Working from the entries that follow, transcribe exactly and only the lines from the one with "List all triangles from largest to smallest." through the last, pictures excluded.

[START DATA IN THIS EXERCISE]

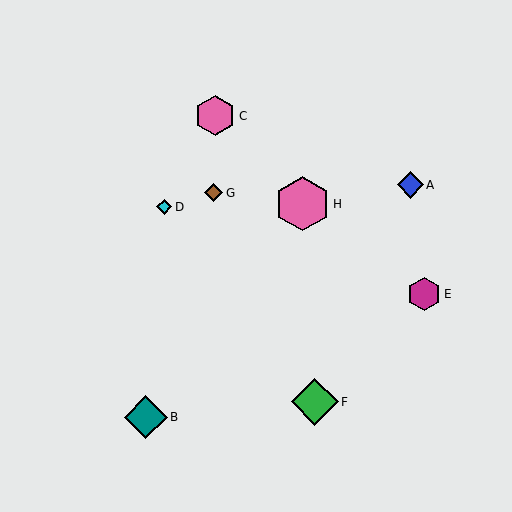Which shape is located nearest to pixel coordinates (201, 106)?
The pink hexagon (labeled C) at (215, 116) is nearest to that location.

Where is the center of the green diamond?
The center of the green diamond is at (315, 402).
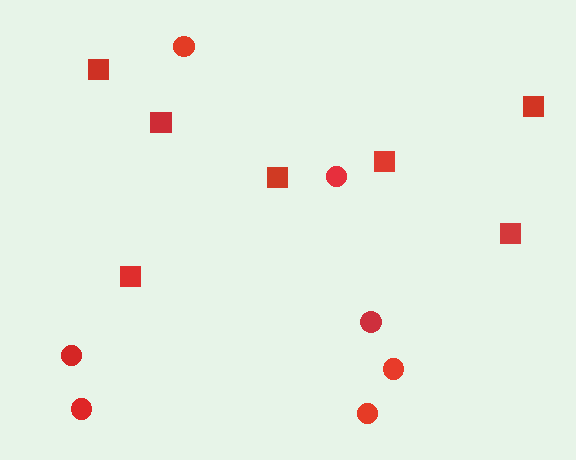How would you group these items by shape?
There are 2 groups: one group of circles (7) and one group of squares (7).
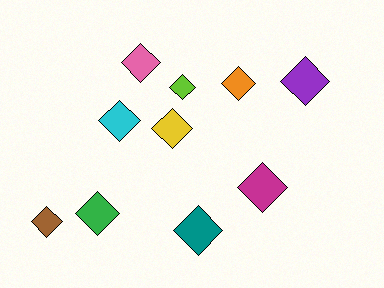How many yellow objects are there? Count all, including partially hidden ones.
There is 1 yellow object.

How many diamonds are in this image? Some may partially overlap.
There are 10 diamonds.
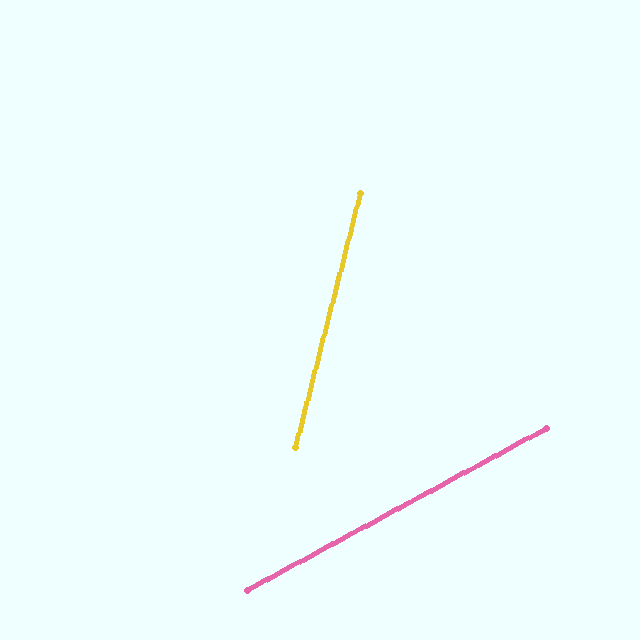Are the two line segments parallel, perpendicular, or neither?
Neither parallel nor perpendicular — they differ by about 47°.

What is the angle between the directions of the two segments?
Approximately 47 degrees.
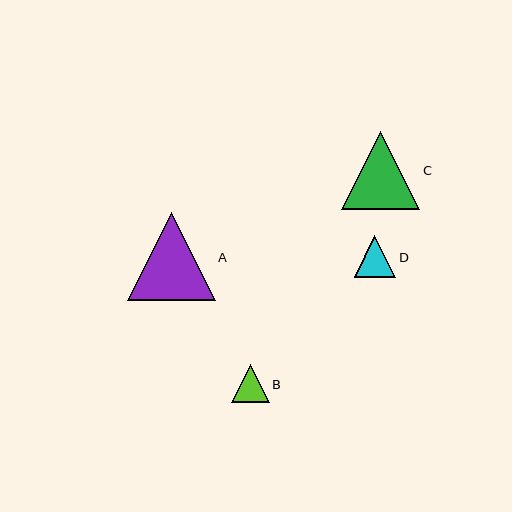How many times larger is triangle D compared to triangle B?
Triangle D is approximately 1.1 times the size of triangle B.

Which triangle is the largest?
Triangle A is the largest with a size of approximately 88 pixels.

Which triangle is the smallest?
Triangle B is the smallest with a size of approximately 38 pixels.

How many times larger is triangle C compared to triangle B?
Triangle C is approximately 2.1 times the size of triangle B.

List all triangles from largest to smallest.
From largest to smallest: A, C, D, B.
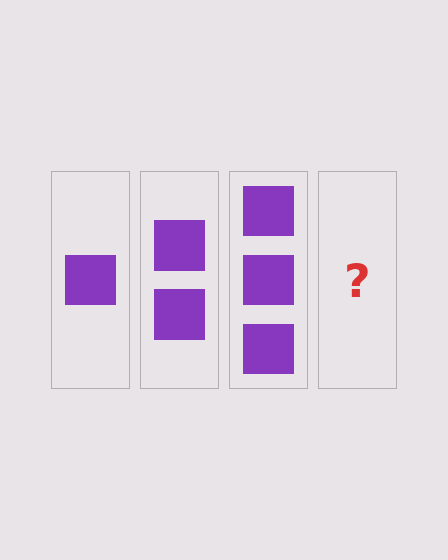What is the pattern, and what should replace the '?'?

[END DATA IN THIS EXERCISE]

OUTPUT FOR THIS EXERCISE:
List all triangles from largest to smallest.
From largest to smallest: A, C, D, B.
What is the pattern, and what should replace the '?'?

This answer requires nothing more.